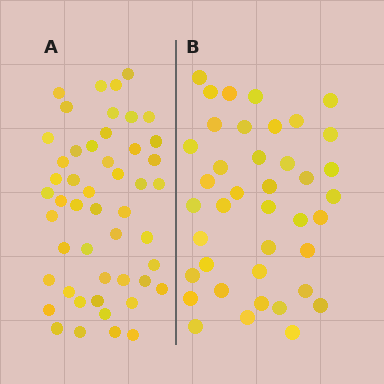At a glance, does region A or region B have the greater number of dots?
Region A (the left region) has more dots.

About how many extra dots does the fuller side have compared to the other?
Region A has roughly 8 or so more dots than region B.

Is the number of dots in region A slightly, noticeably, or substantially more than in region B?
Region A has only slightly more — the two regions are fairly close. The ratio is roughly 1.2 to 1.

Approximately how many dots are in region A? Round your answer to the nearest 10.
About 50 dots. (The exact count is 49, which rounds to 50.)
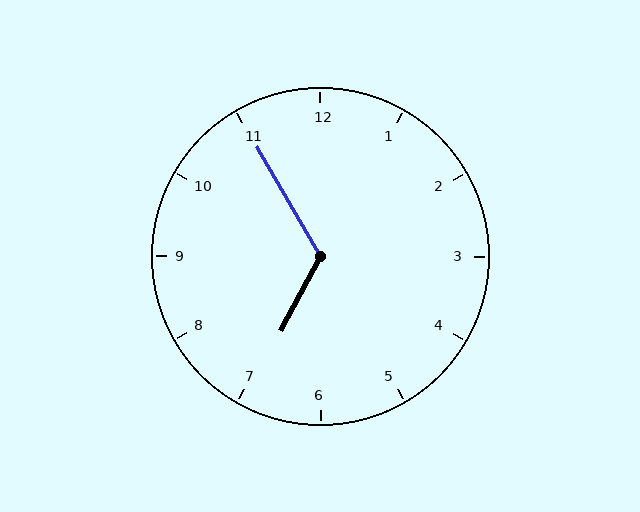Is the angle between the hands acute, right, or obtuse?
It is obtuse.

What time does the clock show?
6:55.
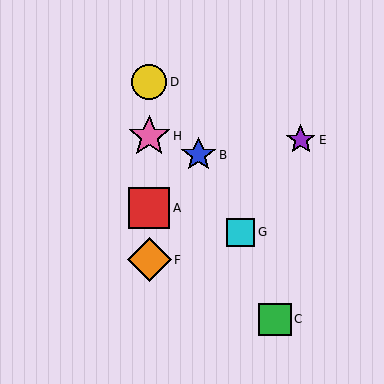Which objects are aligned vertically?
Objects A, D, F, H are aligned vertically.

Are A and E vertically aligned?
No, A is at x≈149 and E is at x≈301.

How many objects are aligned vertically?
4 objects (A, D, F, H) are aligned vertically.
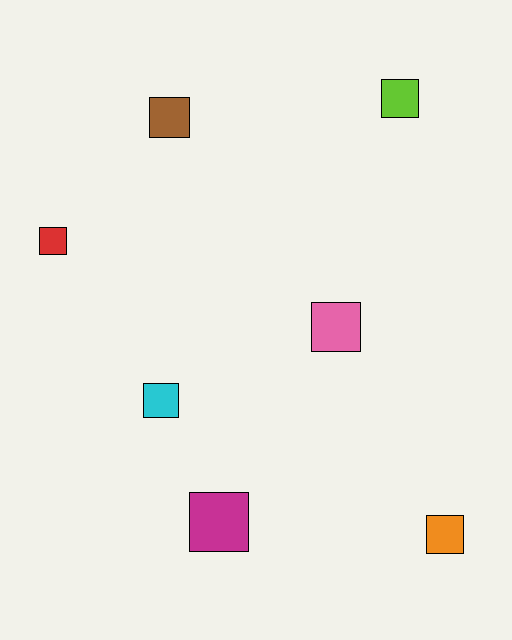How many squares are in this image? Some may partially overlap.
There are 7 squares.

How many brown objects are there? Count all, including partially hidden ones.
There is 1 brown object.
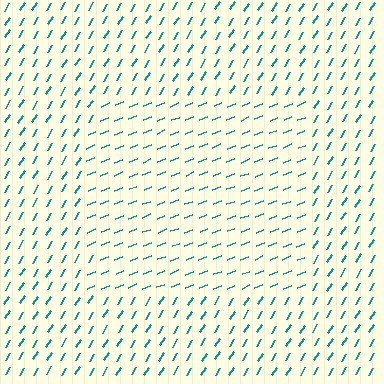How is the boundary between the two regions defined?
The boundary is defined purely by a change in line orientation (approximately 38 degrees difference). All lines are the same color and thickness.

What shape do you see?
I see a rectangle.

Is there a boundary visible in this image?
Yes, there is a texture boundary formed by a change in line orientation.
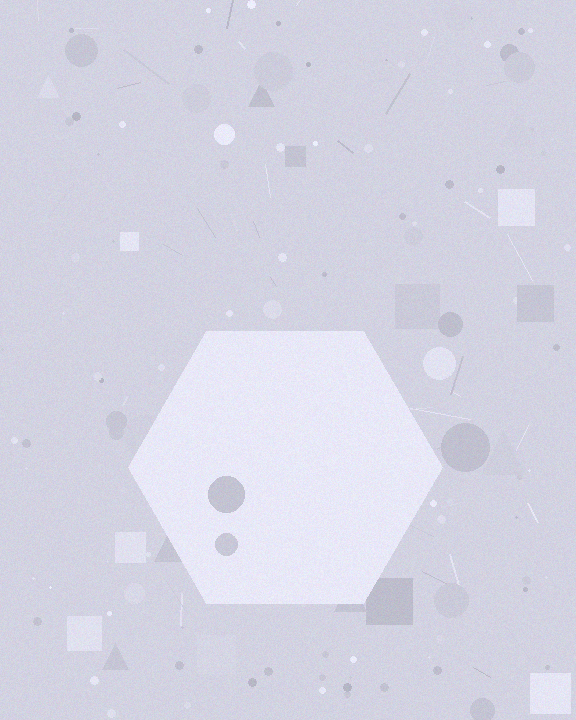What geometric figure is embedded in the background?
A hexagon is embedded in the background.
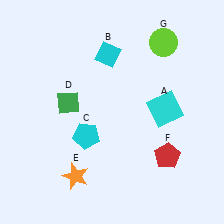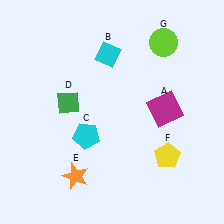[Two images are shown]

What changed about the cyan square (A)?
In Image 1, A is cyan. In Image 2, it changed to magenta.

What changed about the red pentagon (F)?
In Image 1, F is red. In Image 2, it changed to yellow.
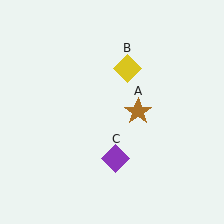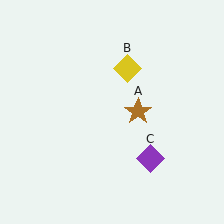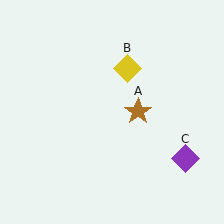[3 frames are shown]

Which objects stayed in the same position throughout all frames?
Brown star (object A) and yellow diamond (object B) remained stationary.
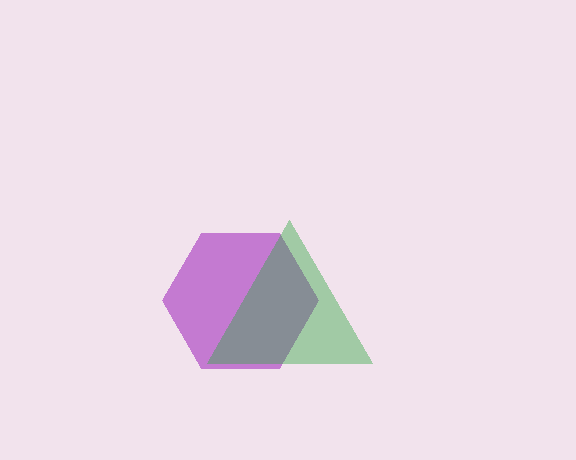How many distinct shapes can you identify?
There are 2 distinct shapes: a purple hexagon, a green triangle.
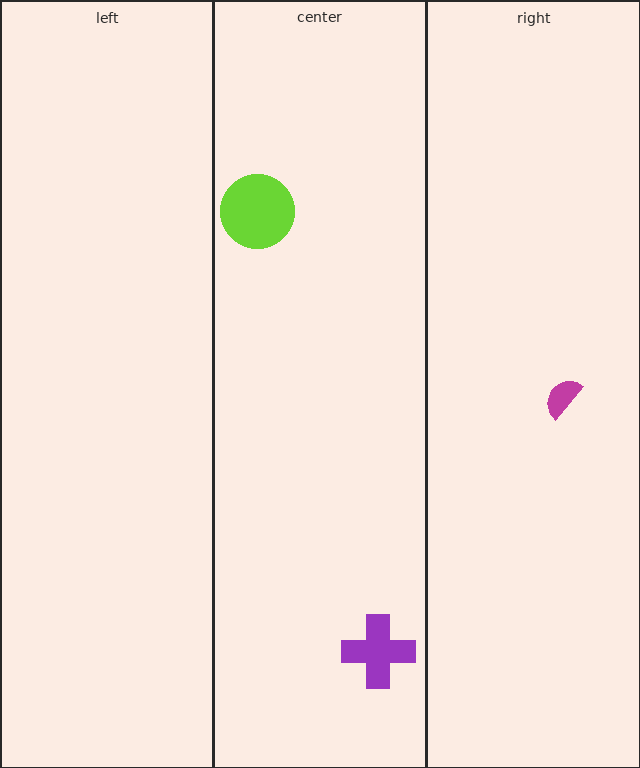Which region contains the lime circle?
The center region.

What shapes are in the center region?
The lime circle, the purple cross.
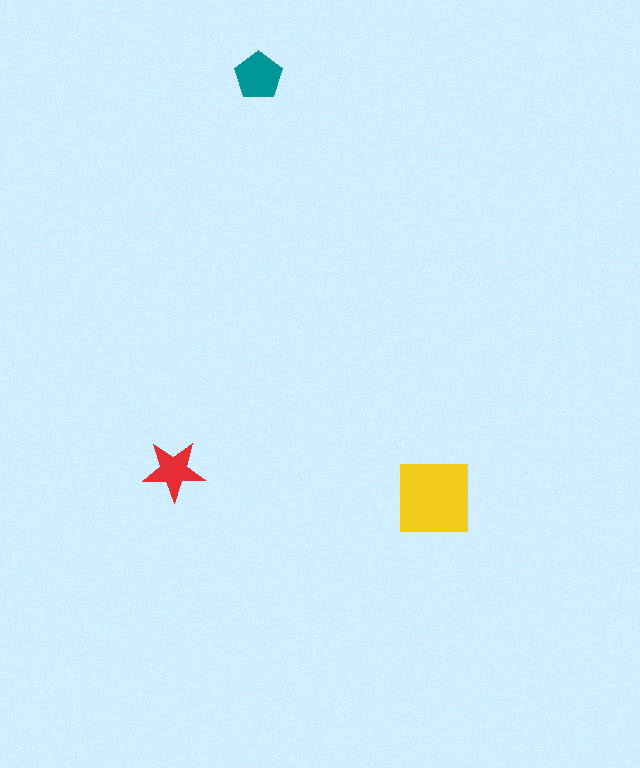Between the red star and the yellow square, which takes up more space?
The yellow square.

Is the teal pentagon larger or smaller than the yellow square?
Smaller.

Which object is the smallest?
The red star.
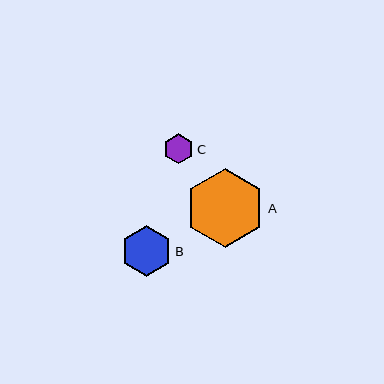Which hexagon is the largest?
Hexagon A is the largest with a size of approximately 79 pixels.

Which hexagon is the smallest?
Hexagon C is the smallest with a size of approximately 30 pixels.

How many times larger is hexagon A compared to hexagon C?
Hexagon A is approximately 2.6 times the size of hexagon C.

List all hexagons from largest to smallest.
From largest to smallest: A, B, C.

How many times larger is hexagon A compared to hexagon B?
Hexagon A is approximately 1.6 times the size of hexagon B.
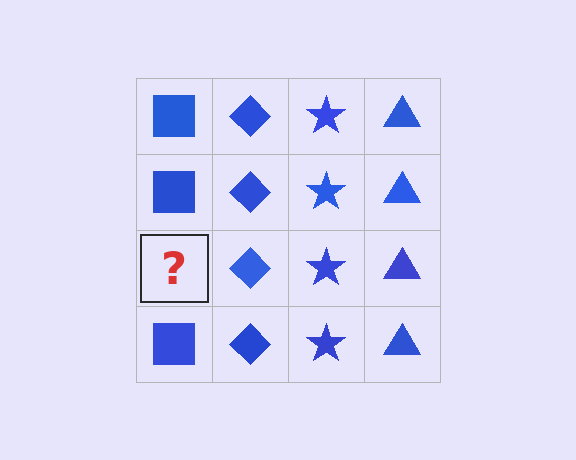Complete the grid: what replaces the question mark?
The question mark should be replaced with a blue square.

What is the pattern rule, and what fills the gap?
The rule is that each column has a consistent shape. The gap should be filled with a blue square.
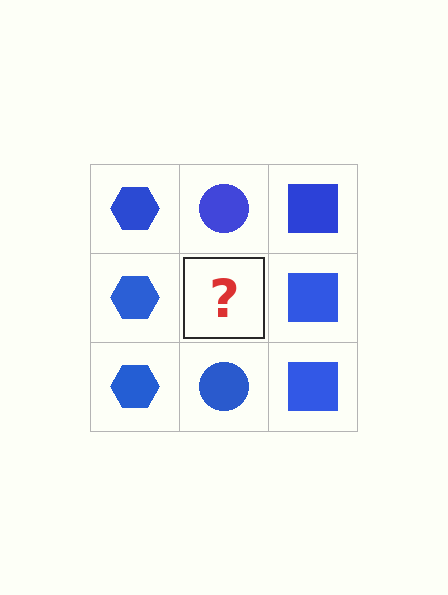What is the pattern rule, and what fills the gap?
The rule is that each column has a consistent shape. The gap should be filled with a blue circle.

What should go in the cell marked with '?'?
The missing cell should contain a blue circle.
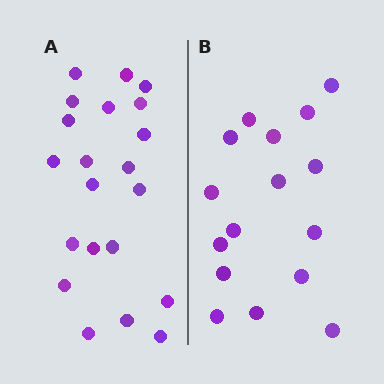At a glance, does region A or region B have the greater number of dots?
Region A (the left region) has more dots.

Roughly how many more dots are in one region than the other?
Region A has about 5 more dots than region B.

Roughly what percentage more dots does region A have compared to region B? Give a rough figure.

● **Aim**: Go back to the entries above and restate word for word every line from the first through the one that contains "[Two images are shown]", leaving the pictures behind.

● **Correct result**:
At a glance, does region A or region B have the greater number of dots?
Region A (the left region) has more dots.

About how many extra dots does the fuller side have compared to the other?
Region A has roughly 8 or so more dots than region B.

Is the number of dots in region A slightly, noticeably, or substantially more than in region B?
Region A has only slightly more — the two regions are fairly close. The ratio is roughly 1.2 to 1.

Approximately how many dots are in region A? Round your answer to the nearest 10.
About 50 dots. (The exact count is 49, which rounds to 50.)
Is the angle between the hands acute, right, or obtuse?
It is obtuse.

What time does the clock show?
6:55.
Which objects are aligned vertically?
Objects A, D, F, H are aligned vertically.

Are A and E vertically aligned?
No, A is at x≈149 and E is at x≈301.

How many objects are aligned vertically?
4 objects (A, D, F, H) are aligned vertically.
How many squares are in this image? Some may partially overlap.
There are 7 squares.

How many brown objects are there? Count all, including partially hidden ones.
There is 1 brown object.
How is the boundary between the two regions defined?
The boundary is defined purely by a change in line orientation (approximately 38 degrees difference). All lines are the same color and thickness.

What shape do you see?
I see a rectangle.

Is there a boundary visible in this image?
Yes, there is a texture boundary formed by a change in line orientation.
What geometric figure is embedded in the background?
A hexagon is embedded in the background.
[Two images are shown]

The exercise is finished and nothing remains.